* **EXERCISE DIRECTIONS**: Reproduce exactly the lines below, starting at the line that contains "The pointer is" and ending with the last line of the records, both included; leave out any pictures.

* **RECORDS SUPPLIED**:
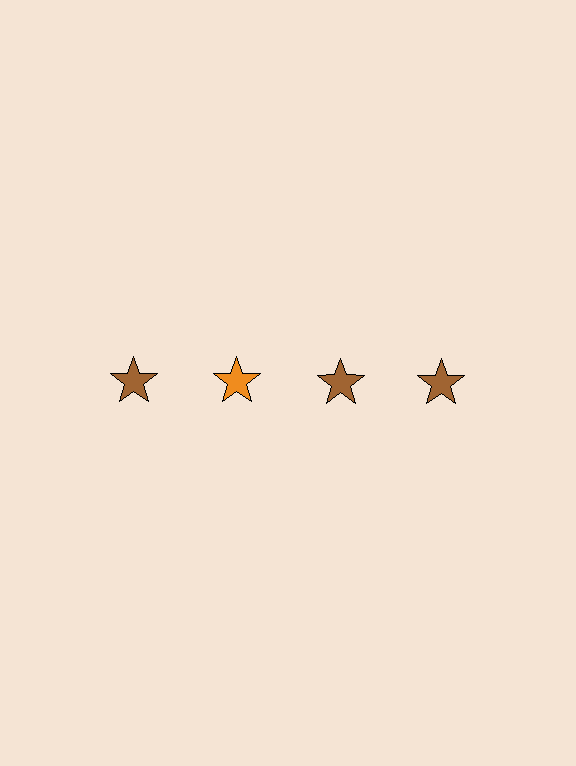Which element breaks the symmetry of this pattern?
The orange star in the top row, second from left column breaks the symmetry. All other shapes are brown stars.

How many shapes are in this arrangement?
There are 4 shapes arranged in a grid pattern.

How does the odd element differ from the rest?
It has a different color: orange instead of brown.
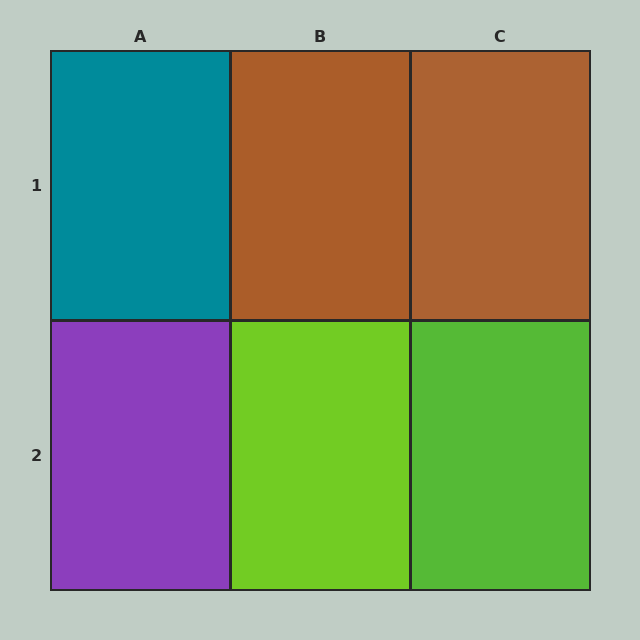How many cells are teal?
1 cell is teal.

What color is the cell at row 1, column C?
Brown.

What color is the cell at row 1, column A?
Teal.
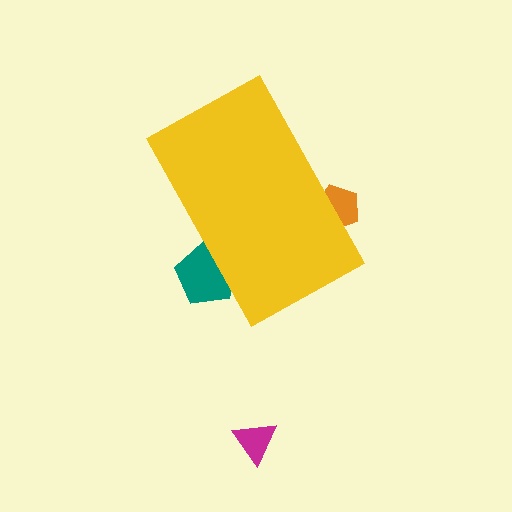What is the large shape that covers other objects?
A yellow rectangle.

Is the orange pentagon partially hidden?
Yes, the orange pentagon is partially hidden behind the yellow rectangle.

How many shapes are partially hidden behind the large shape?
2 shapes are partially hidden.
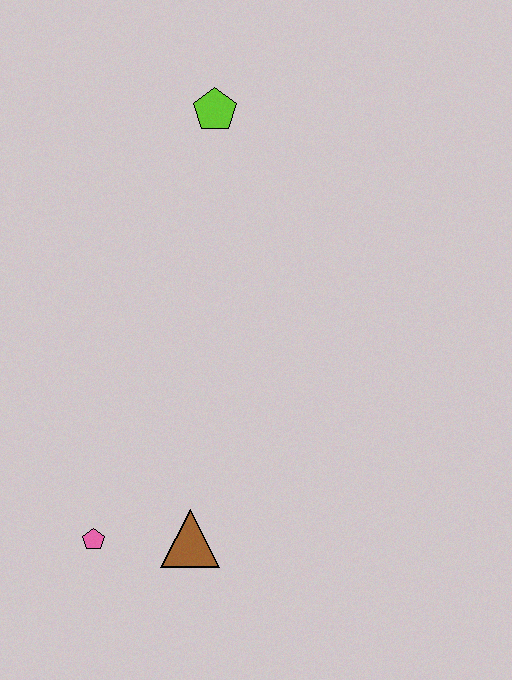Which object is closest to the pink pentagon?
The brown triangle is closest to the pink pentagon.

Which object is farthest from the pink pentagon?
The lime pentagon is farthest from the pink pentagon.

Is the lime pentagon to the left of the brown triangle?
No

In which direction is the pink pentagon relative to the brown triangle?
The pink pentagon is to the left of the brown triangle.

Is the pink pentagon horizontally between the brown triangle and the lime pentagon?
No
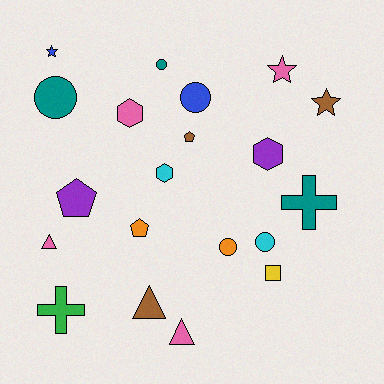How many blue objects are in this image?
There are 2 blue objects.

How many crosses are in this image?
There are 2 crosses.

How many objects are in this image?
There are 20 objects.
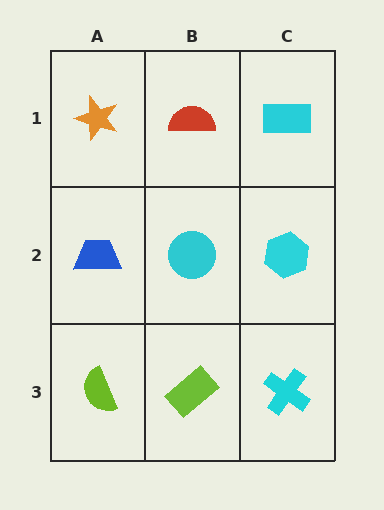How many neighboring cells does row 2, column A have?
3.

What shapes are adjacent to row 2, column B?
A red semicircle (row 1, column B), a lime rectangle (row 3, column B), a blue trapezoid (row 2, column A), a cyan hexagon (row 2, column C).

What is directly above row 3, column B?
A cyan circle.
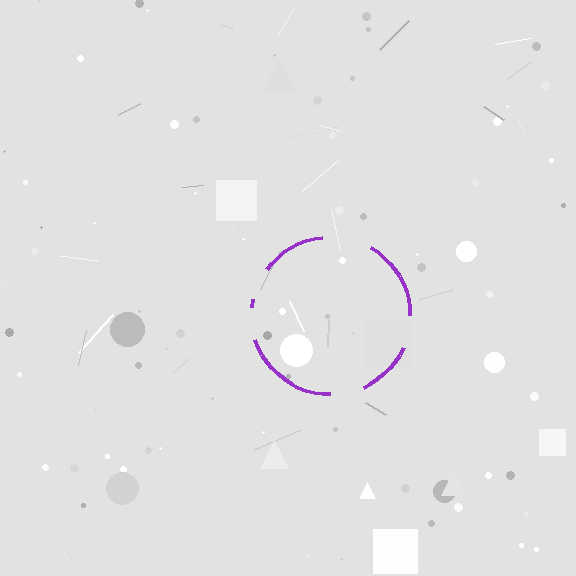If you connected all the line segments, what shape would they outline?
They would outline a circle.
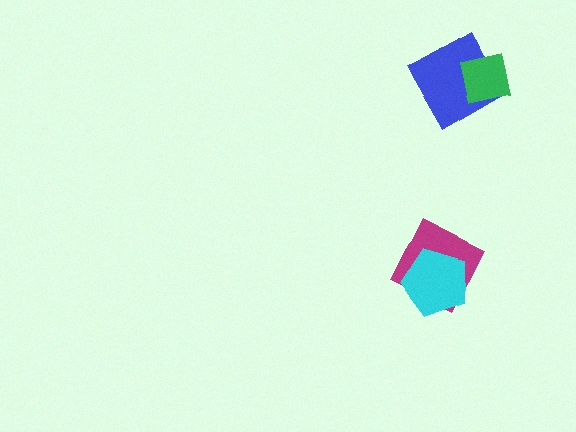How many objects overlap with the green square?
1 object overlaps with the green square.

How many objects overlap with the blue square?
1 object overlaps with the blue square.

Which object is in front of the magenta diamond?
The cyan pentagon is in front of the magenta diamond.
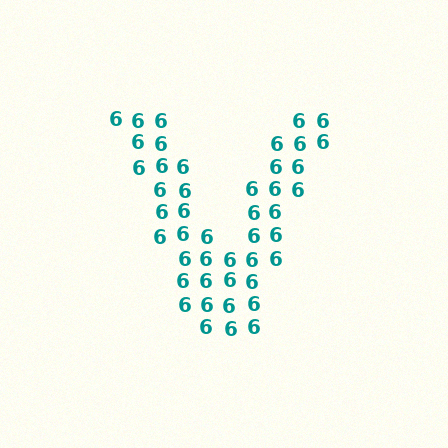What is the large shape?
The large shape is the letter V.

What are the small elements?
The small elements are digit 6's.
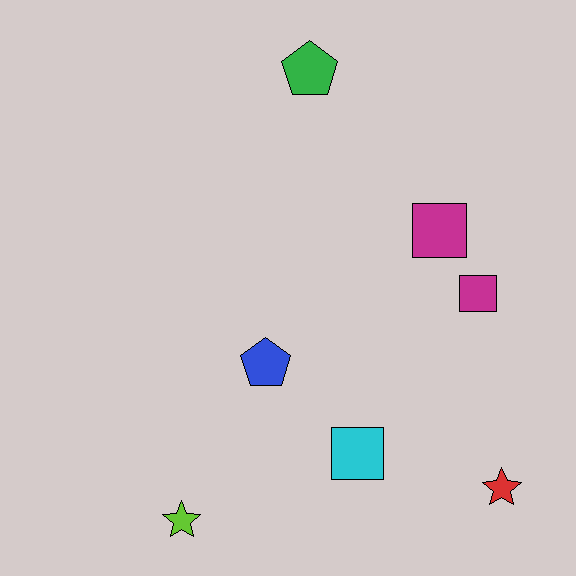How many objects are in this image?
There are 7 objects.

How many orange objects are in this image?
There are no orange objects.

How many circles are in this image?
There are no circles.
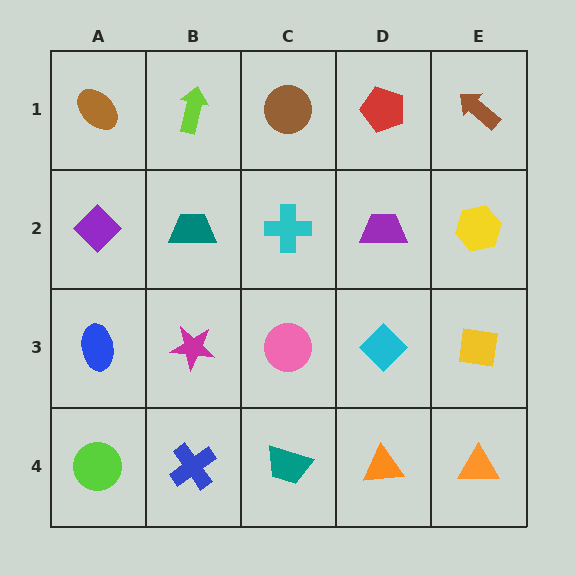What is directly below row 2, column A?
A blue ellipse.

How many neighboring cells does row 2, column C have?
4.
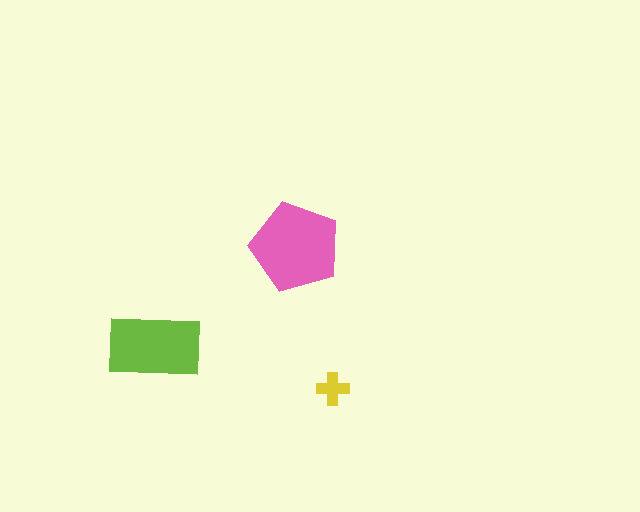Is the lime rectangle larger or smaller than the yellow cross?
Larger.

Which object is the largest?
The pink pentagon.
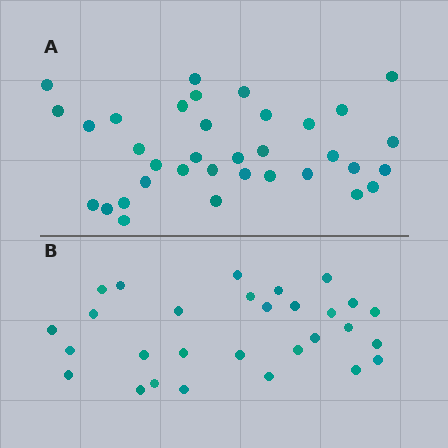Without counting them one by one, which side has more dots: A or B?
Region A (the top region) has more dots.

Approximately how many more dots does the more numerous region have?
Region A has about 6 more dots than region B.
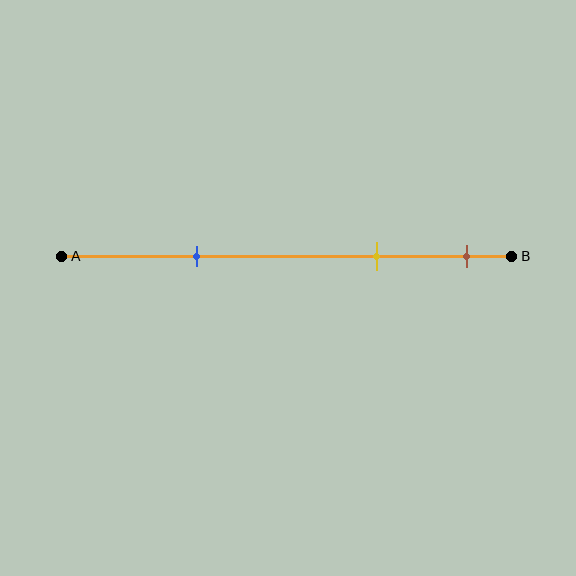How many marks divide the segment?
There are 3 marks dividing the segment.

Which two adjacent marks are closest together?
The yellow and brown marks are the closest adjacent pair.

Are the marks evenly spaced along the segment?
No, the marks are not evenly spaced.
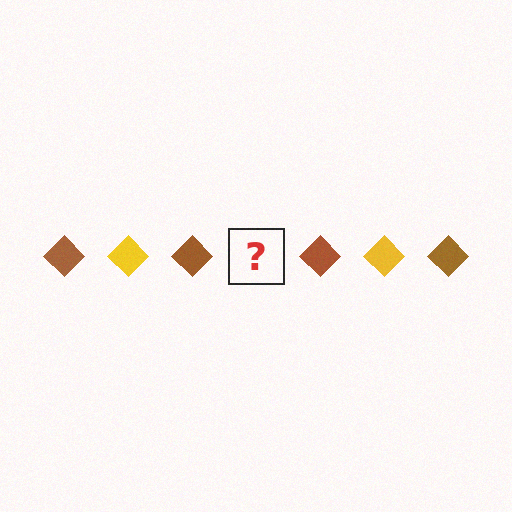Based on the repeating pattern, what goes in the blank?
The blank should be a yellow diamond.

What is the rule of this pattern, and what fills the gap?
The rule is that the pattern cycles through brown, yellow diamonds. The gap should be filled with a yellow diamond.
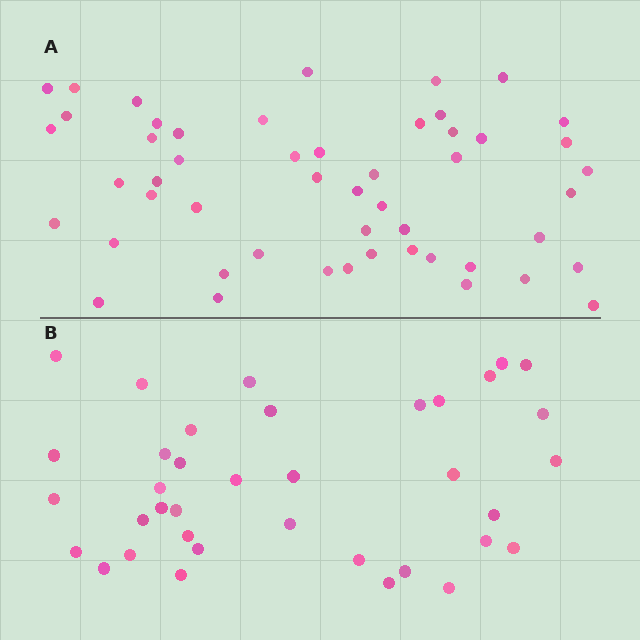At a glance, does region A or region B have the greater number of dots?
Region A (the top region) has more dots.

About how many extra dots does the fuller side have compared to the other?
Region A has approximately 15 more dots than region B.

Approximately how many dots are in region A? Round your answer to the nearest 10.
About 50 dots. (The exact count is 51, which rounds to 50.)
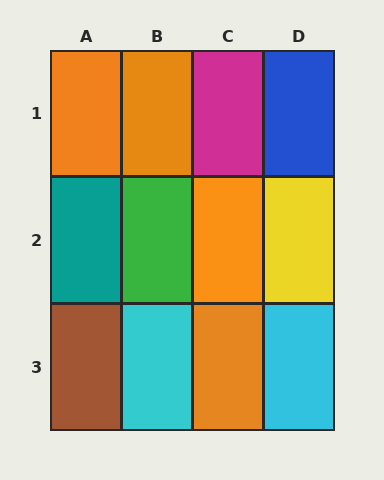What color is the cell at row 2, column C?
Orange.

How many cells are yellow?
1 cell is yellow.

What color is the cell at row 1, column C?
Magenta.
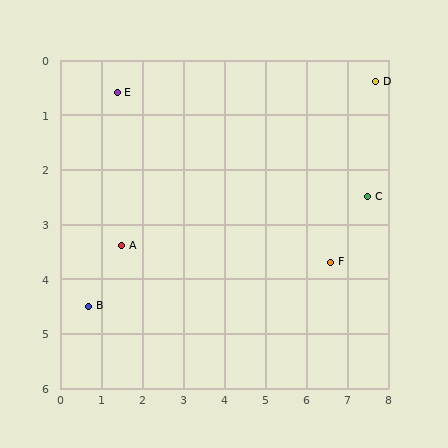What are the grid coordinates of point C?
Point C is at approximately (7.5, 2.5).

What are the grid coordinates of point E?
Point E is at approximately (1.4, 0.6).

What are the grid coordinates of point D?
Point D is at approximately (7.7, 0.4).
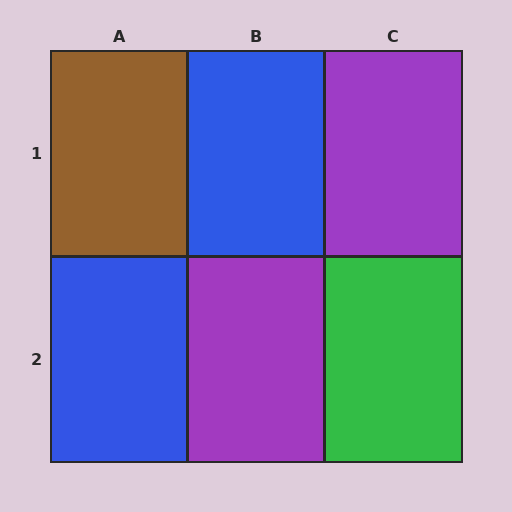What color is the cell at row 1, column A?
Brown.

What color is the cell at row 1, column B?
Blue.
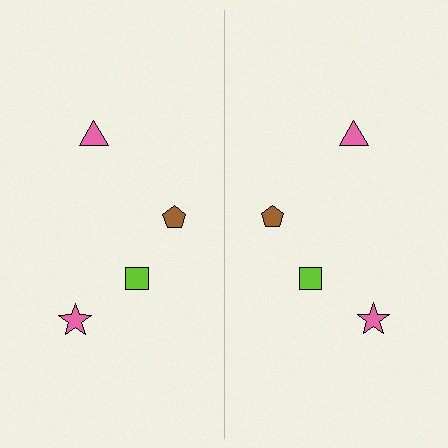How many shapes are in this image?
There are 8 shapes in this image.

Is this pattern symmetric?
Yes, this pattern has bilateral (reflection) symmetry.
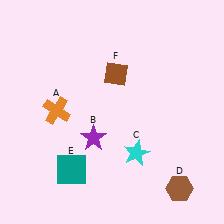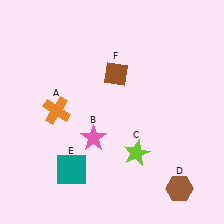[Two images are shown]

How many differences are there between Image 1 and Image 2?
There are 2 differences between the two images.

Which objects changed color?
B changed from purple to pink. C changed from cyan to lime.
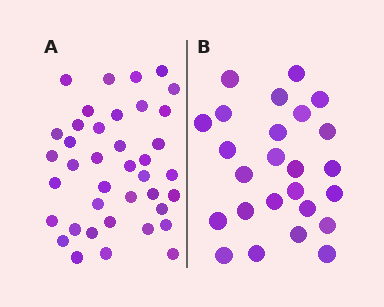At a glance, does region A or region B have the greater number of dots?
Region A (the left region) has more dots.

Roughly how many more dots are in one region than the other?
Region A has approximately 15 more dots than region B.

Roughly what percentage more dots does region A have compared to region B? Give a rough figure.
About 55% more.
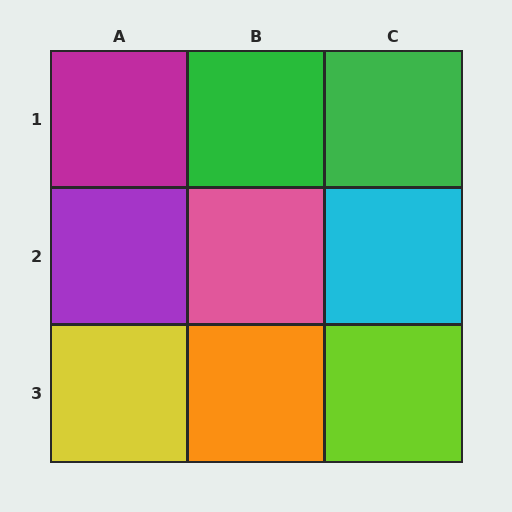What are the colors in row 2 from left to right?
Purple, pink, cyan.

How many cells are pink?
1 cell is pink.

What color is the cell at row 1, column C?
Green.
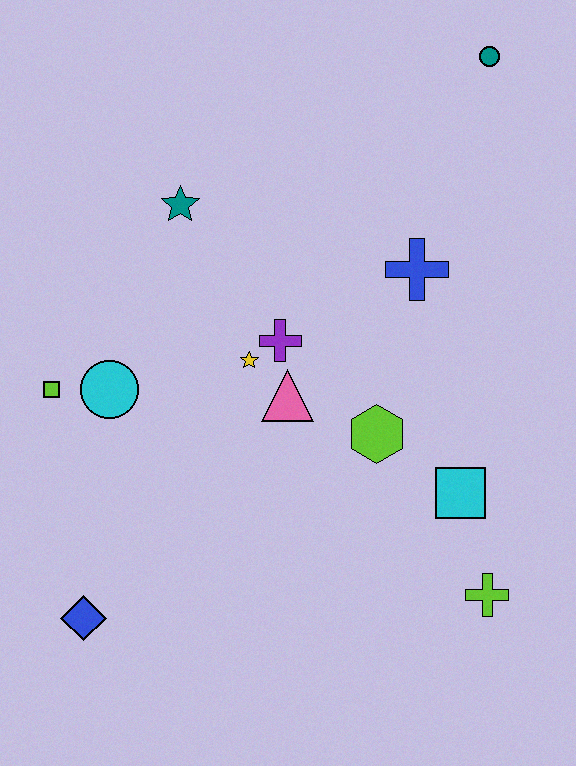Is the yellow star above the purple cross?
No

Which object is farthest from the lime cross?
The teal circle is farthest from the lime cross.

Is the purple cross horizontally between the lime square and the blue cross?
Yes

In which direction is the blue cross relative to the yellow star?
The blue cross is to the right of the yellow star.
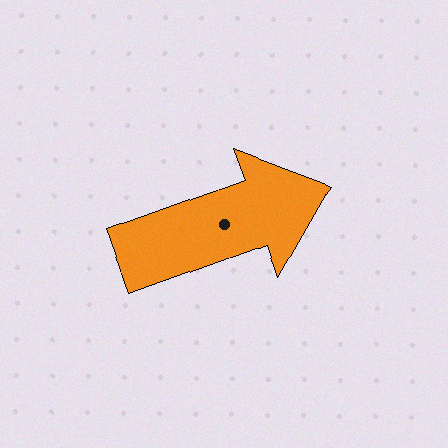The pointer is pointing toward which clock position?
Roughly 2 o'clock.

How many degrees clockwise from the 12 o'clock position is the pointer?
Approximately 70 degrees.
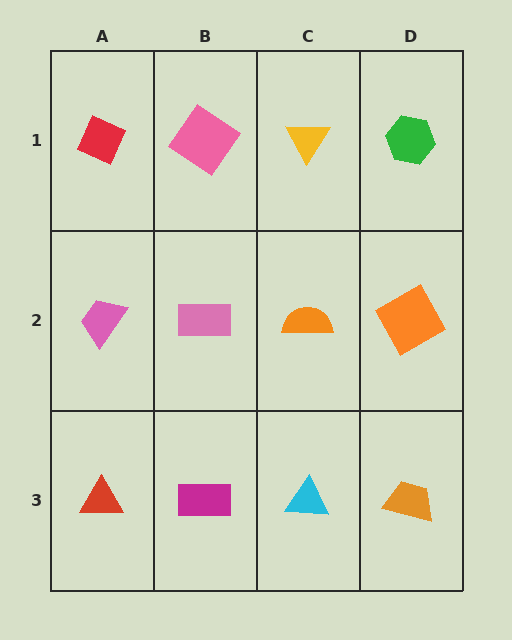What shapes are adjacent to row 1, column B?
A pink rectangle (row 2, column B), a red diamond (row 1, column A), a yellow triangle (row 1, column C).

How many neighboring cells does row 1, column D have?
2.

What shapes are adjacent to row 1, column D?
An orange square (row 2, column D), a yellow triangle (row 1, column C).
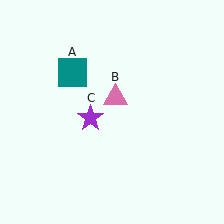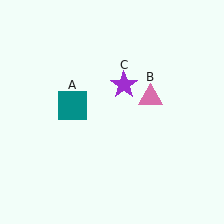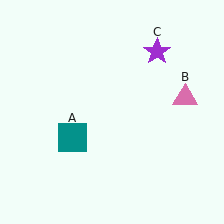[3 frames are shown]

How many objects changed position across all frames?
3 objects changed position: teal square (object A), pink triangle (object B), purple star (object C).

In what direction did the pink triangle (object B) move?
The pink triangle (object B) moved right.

* **SOLVED EXERCISE**:
The pointer is pointing toward which clock position?
Roughly 2 o'clock.

How many degrees clockwise from the 12 o'clock position is the pointer?
Approximately 70 degrees.
What shapes are adjacent to row 1, column B?
A pink rectangle (row 2, column B), a red diamond (row 1, column A), a yellow triangle (row 1, column C).

How many neighboring cells does row 1, column D have?
2.

What shapes are adjacent to row 1, column D?
An orange square (row 2, column D), a yellow triangle (row 1, column C).
[3 frames are shown]

How many objects changed position across all frames?
3 objects changed position: teal square (object A), pink triangle (object B), purple star (object C).

In what direction did the pink triangle (object B) move?
The pink triangle (object B) moved right.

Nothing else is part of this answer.